Could you write out every record below exactly, leaving out any pictures?

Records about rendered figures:
-- START --
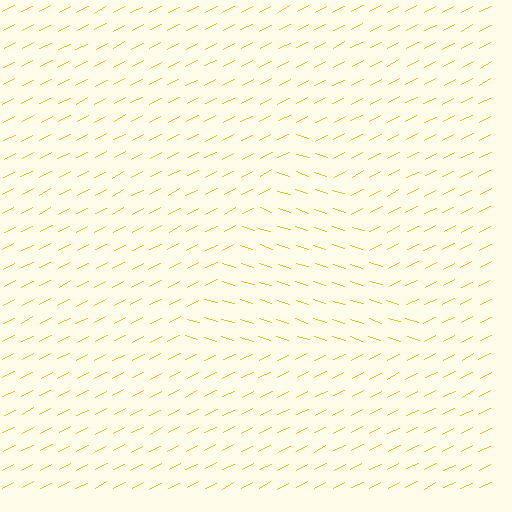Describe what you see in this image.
The image is filled with small yellow line segments. A triangle region in the image has lines oriented differently from the surrounding lines, creating a visible texture boundary.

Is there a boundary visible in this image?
Yes, there is a texture boundary formed by a change in line orientation.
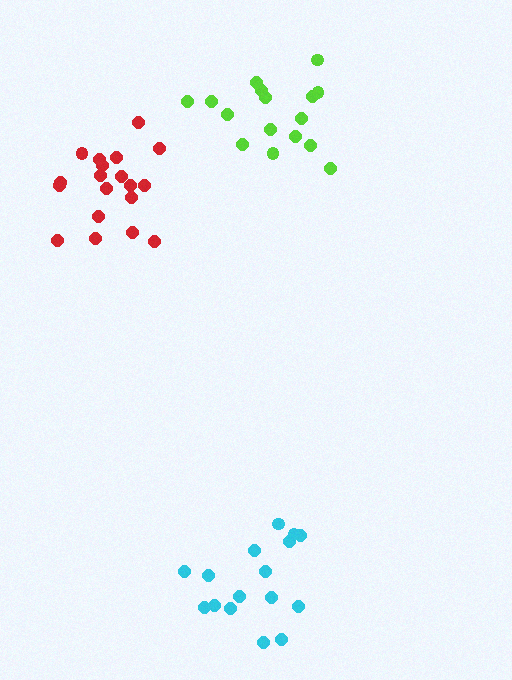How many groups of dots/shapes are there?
There are 3 groups.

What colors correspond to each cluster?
The clusters are colored: lime, red, cyan.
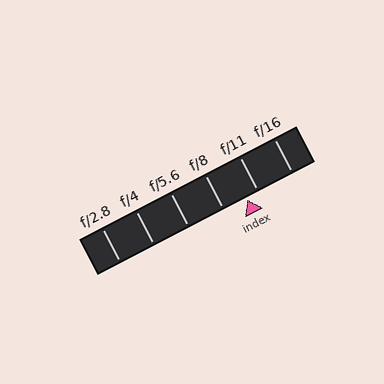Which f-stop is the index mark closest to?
The index mark is closest to f/11.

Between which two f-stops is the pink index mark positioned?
The index mark is between f/8 and f/11.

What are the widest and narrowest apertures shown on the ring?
The widest aperture shown is f/2.8 and the narrowest is f/16.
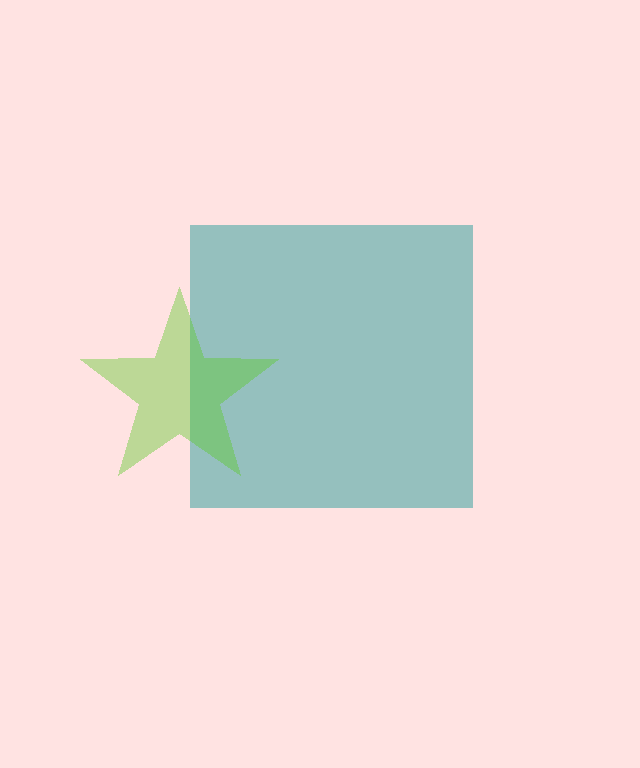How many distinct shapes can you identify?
There are 2 distinct shapes: a teal square, a lime star.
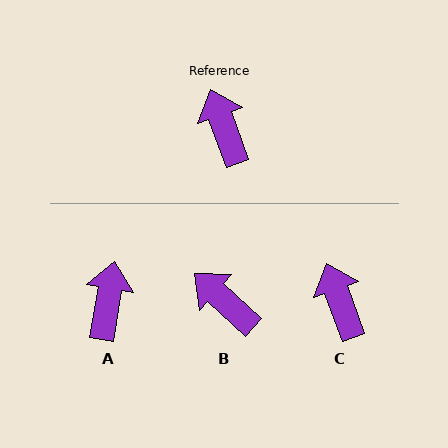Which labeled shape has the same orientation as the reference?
C.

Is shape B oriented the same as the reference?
No, it is off by about 27 degrees.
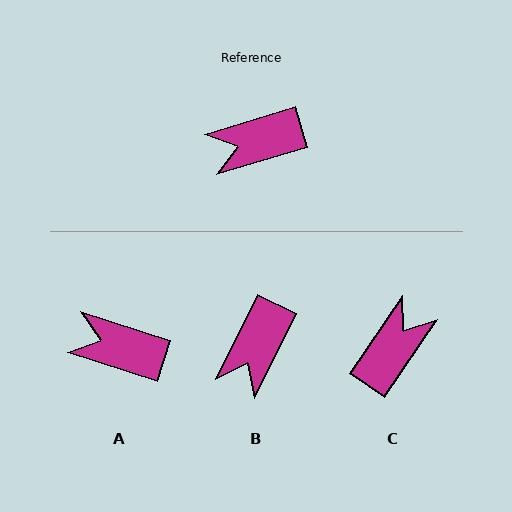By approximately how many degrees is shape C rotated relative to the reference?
Approximately 141 degrees clockwise.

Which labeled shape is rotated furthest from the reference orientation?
C, about 141 degrees away.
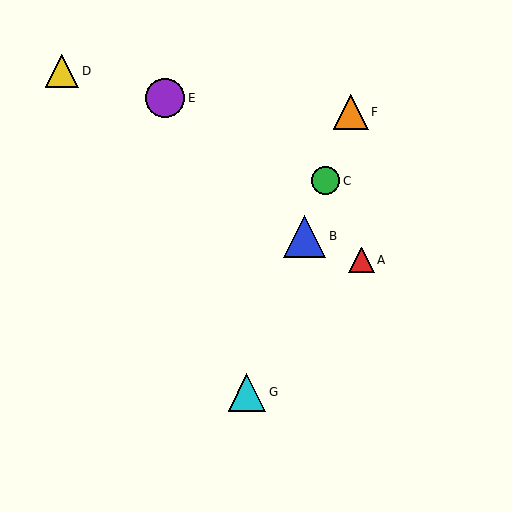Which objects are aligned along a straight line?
Objects B, C, F, G are aligned along a straight line.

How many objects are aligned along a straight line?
4 objects (B, C, F, G) are aligned along a straight line.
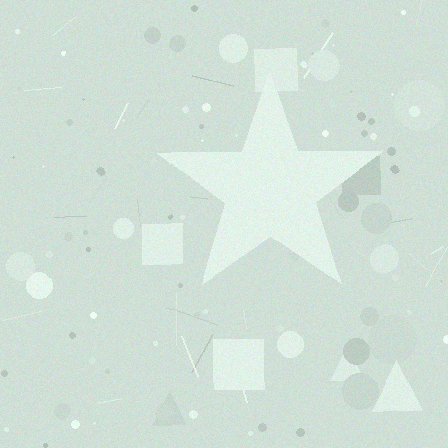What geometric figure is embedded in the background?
A star is embedded in the background.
-- END --
__Response to this task__
Describe what you see in this image.
The image is filled with small yellow line segments. A triangle region in the image has lines oriented differently from the surrounding lines, creating a visible texture boundary.

Is there a boundary visible in this image?
Yes, there is a texture boundary formed by a change in line orientation.
How many groups of dots/shapes are there?
There are 3 groups.

What colors correspond to each cluster?
The clusters are colored: lime, red, cyan.
Which f-stop is the index mark closest to?
The index mark is closest to f/11.

Between which two f-stops is the pink index mark positioned?
The index mark is between f/8 and f/11.

What are the widest and narrowest apertures shown on the ring?
The widest aperture shown is f/2.8 and the narrowest is f/16.
How many distinct shapes can you identify?
There are 2 distinct shapes: a teal square, a lime star.
Which labeled shape has the same orientation as the reference?
C.

Is shape B oriented the same as the reference?
No, it is off by about 27 degrees.
By approximately how many degrees is shape C rotated relative to the reference?
Approximately 141 degrees clockwise.

Which labeled shape is rotated furthest from the reference orientation?
C, about 141 degrees away.
Which objects are aligned along a straight line?
Objects B, C, F, G are aligned along a straight line.

How many objects are aligned along a straight line?
4 objects (B, C, F, G) are aligned along a straight line.
What geometric figure is embedded in the background?
A star is embedded in the background.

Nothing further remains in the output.